> [Required task]:
Your copy should be exact, beginning at the line containing "What is the large shape?" and ending at the line containing "What are the small elements?", with both lines kept and every picture dropped.

(Records from a geometry dataset)
******

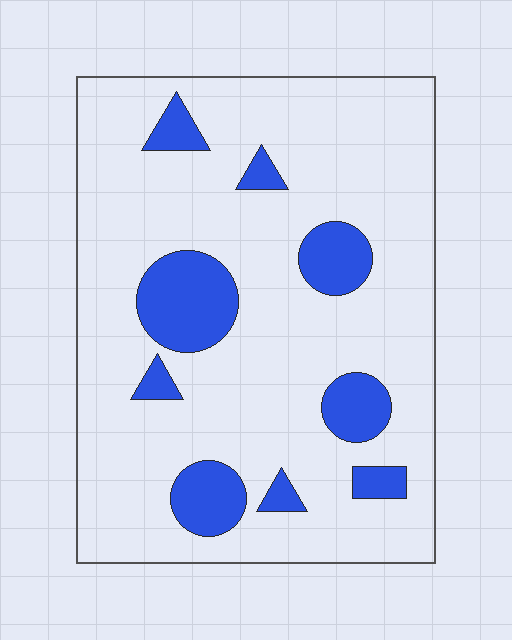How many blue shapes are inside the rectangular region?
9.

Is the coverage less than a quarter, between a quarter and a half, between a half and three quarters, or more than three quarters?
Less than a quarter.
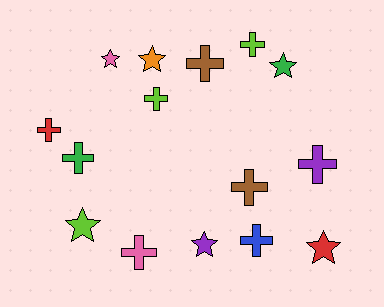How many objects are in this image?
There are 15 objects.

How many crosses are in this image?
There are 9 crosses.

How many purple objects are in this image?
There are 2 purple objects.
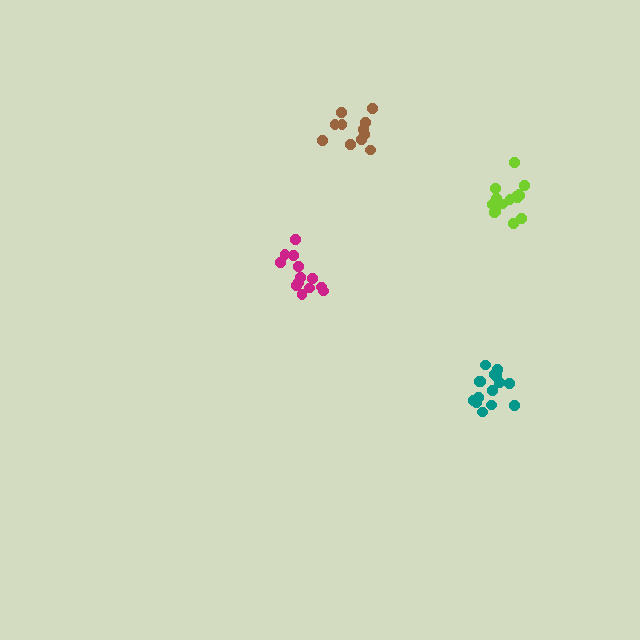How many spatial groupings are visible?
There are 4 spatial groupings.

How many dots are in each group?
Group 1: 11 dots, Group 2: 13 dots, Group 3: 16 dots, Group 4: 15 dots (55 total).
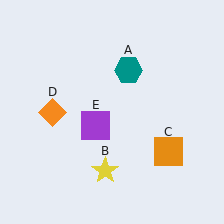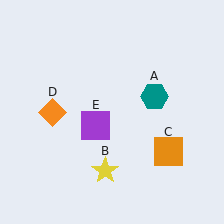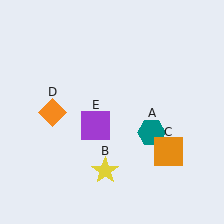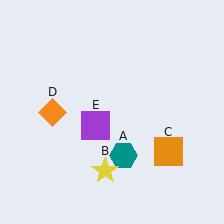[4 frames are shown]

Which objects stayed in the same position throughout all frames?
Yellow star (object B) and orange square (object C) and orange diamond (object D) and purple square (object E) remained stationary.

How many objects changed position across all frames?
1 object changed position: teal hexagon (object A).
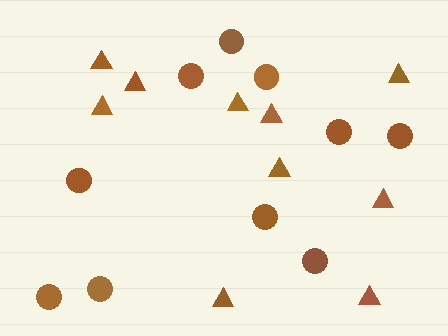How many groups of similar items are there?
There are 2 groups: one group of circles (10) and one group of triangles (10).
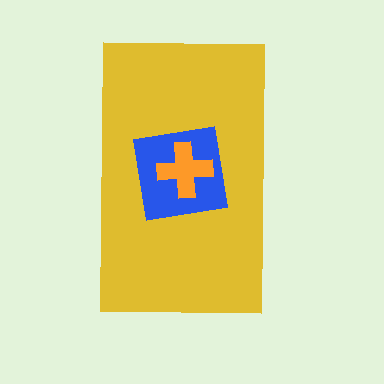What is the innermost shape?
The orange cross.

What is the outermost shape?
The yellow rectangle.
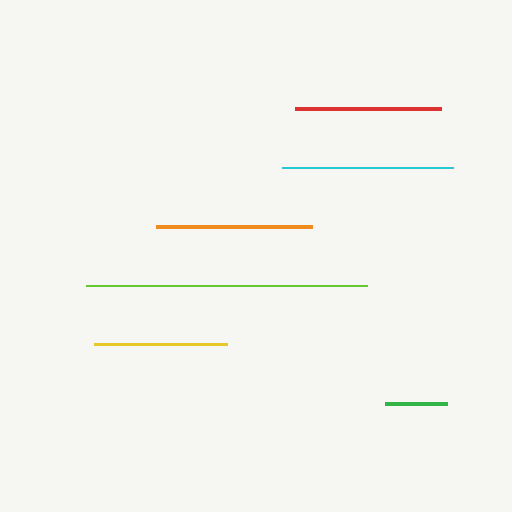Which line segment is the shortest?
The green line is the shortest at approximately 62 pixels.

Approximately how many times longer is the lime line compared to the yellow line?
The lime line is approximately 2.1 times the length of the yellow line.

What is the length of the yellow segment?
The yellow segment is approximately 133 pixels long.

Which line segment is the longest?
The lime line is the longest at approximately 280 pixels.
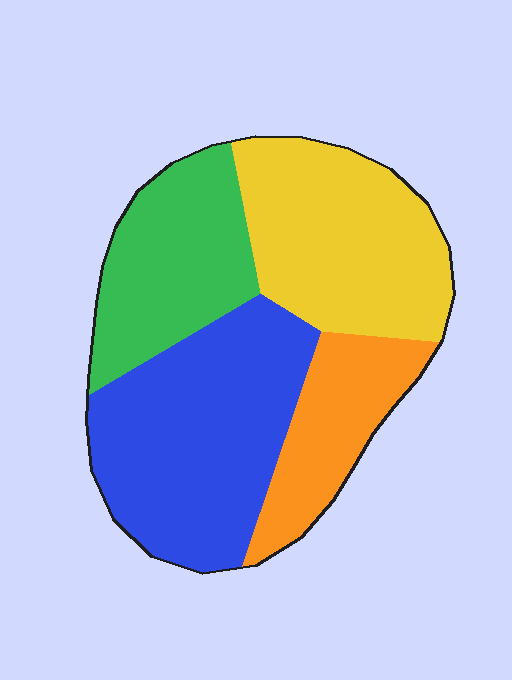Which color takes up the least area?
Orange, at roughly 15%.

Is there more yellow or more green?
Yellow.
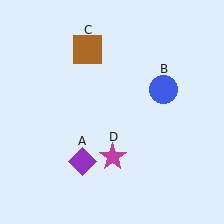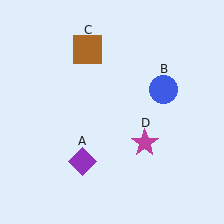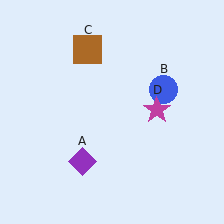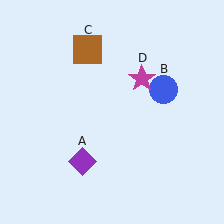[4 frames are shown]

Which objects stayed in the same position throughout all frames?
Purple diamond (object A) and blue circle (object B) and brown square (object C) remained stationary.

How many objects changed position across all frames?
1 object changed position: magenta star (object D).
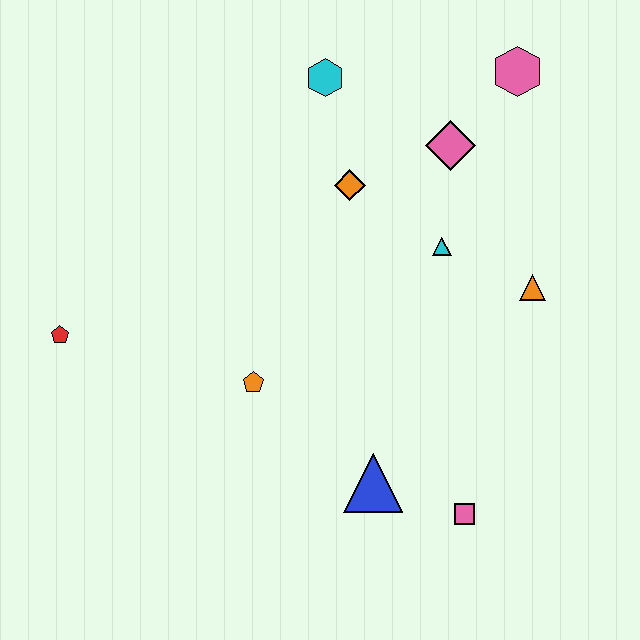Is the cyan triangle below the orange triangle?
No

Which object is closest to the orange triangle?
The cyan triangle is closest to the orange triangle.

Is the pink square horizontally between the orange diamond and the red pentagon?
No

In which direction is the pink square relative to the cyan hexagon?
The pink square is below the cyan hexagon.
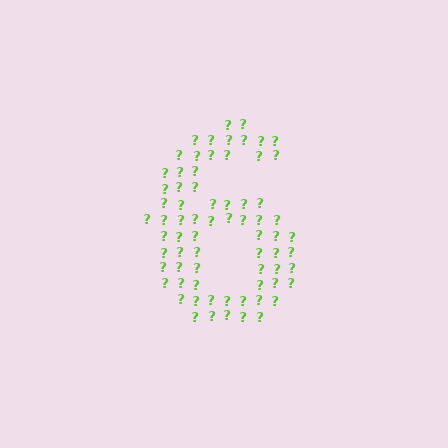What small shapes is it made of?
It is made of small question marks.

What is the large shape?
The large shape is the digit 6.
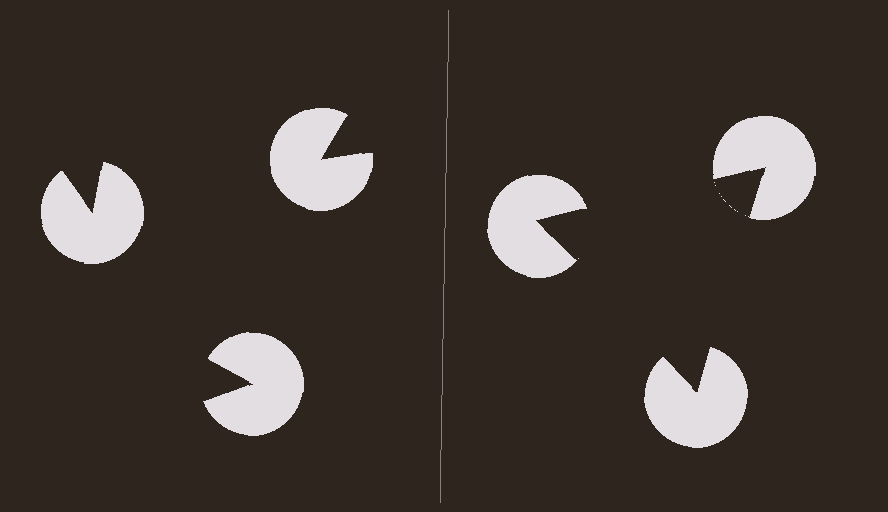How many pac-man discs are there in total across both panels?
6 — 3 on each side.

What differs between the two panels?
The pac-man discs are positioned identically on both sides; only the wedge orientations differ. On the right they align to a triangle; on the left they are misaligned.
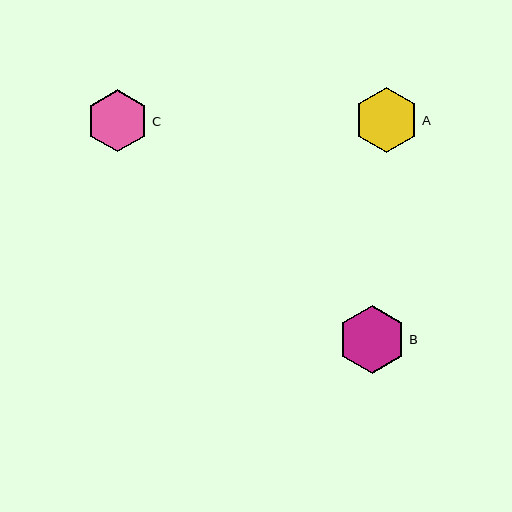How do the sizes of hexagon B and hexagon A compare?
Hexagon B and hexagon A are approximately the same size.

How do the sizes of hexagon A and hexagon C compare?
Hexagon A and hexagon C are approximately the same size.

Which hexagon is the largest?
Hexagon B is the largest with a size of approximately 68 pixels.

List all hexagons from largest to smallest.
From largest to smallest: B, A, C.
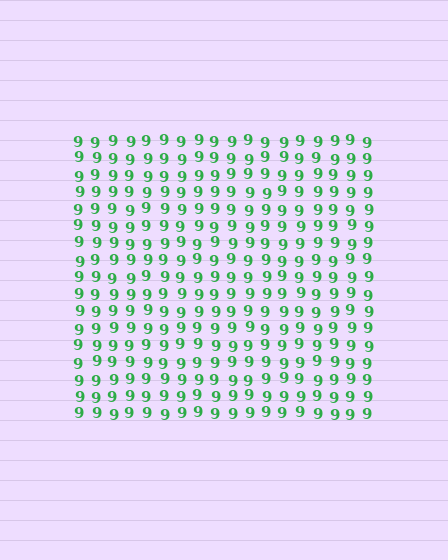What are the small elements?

******

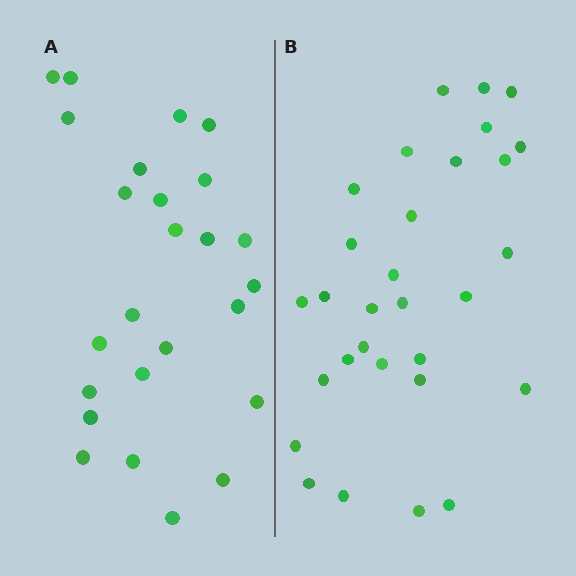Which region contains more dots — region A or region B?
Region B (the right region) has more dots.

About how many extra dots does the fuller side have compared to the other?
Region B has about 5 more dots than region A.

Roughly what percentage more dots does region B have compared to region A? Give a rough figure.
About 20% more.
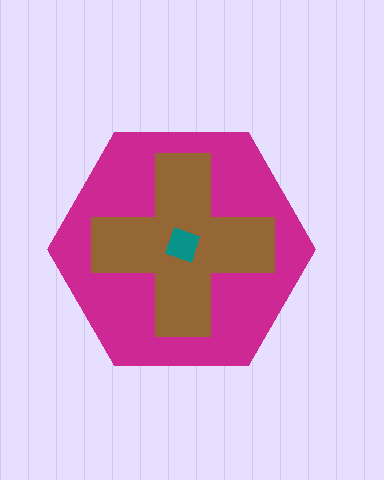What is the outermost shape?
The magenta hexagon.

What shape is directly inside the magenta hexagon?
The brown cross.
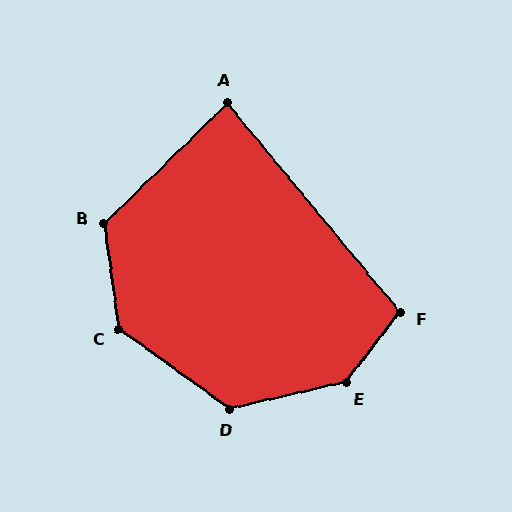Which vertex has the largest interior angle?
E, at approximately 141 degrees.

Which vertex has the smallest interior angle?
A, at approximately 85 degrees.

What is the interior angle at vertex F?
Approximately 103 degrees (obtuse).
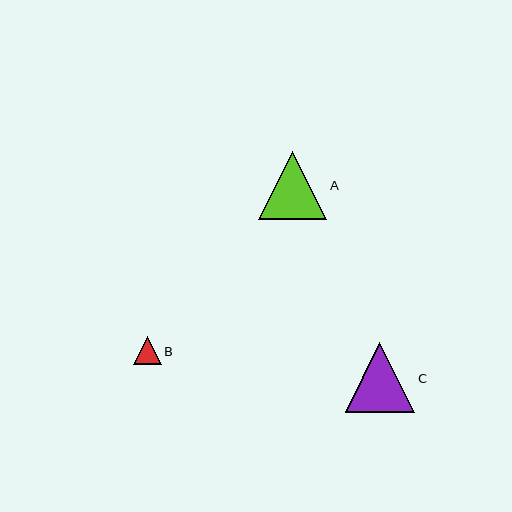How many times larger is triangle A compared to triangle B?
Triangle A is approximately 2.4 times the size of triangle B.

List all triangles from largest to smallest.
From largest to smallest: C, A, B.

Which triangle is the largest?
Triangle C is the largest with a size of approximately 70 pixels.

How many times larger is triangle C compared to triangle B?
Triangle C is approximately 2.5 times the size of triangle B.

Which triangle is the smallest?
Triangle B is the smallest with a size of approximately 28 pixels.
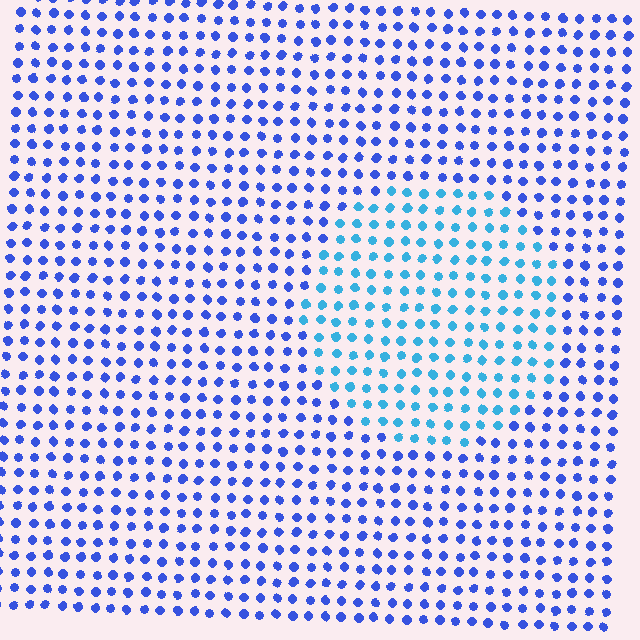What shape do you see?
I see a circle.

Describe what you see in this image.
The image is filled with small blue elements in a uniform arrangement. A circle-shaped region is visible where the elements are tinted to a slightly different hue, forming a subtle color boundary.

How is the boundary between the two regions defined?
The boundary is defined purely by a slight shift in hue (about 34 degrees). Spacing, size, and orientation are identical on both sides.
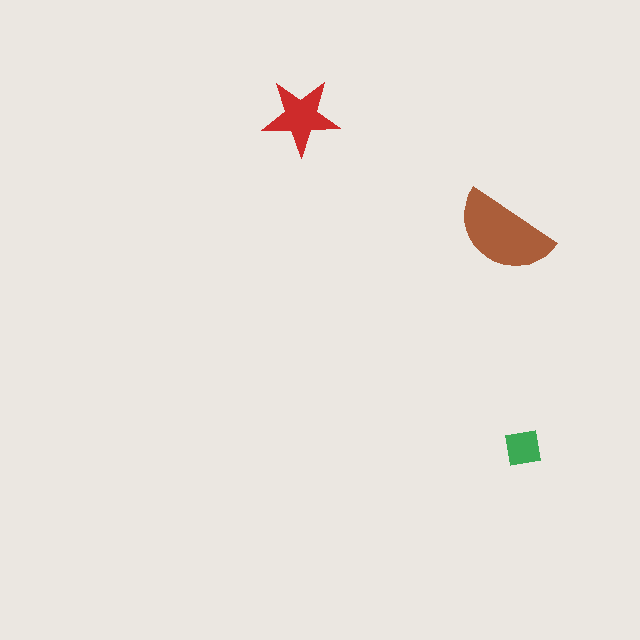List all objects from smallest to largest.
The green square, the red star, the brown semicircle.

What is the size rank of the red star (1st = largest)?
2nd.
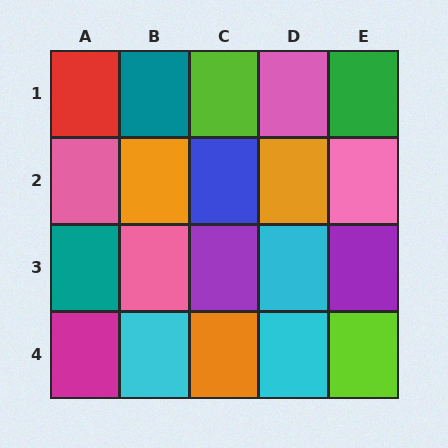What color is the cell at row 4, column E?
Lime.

******

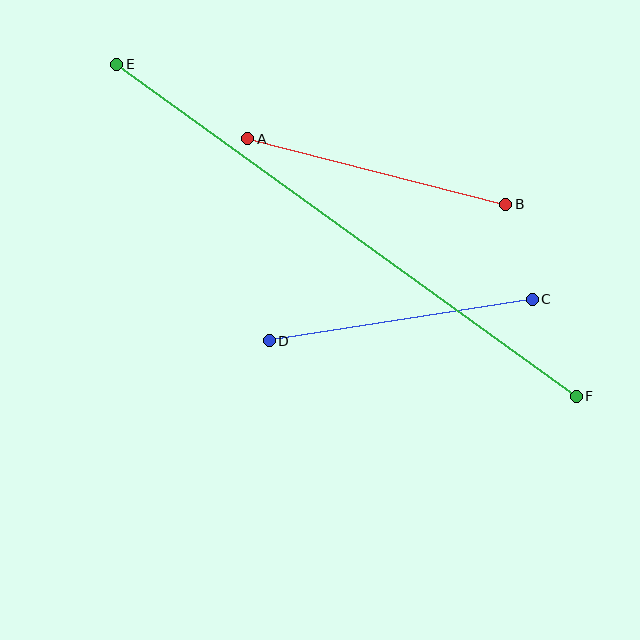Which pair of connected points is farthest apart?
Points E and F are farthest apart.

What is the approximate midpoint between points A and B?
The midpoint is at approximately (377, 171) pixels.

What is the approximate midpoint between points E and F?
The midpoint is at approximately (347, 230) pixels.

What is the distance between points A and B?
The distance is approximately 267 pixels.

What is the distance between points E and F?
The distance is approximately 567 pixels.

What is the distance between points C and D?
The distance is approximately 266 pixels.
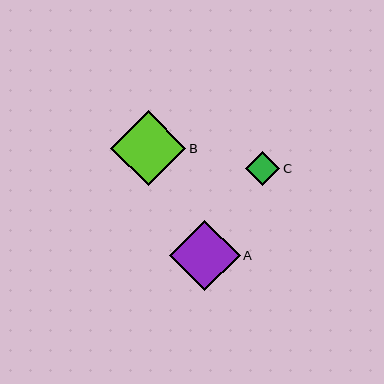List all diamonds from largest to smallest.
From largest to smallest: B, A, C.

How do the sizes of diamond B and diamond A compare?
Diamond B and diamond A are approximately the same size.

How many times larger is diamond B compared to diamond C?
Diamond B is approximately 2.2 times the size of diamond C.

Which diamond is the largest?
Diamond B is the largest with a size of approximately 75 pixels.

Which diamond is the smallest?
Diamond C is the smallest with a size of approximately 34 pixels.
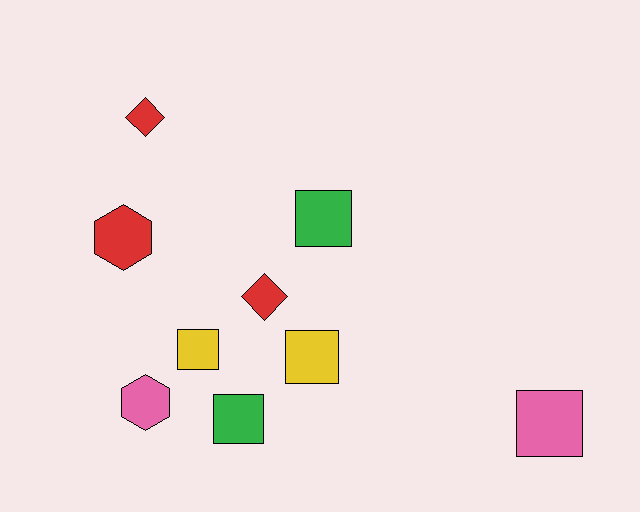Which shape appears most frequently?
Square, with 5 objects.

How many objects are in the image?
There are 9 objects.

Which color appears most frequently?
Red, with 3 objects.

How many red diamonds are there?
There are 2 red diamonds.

******

> [Answer to this exercise]:
What is the large shape?
The large shape is the digit 6.
How many pac-man discs are there in total across both panels?
6 — 3 on each side.

What differs between the two panels?
The pac-man discs are positioned identically on both sides; only the wedge orientations differ. On the right they align to a triangle; on the left they are misaligned.
How do the sizes of hexagon B and hexagon A compare?
Hexagon B and hexagon A are approximately the same size.

How do the sizes of hexagon A and hexagon C compare?
Hexagon A and hexagon C are approximately the same size.

Which hexagon is the largest?
Hexagon B is the largest with a size of approximately 68 pixels.

List all hexagons from largest to smallest.
From largest to smallest: B, A, C.
What are the small elements?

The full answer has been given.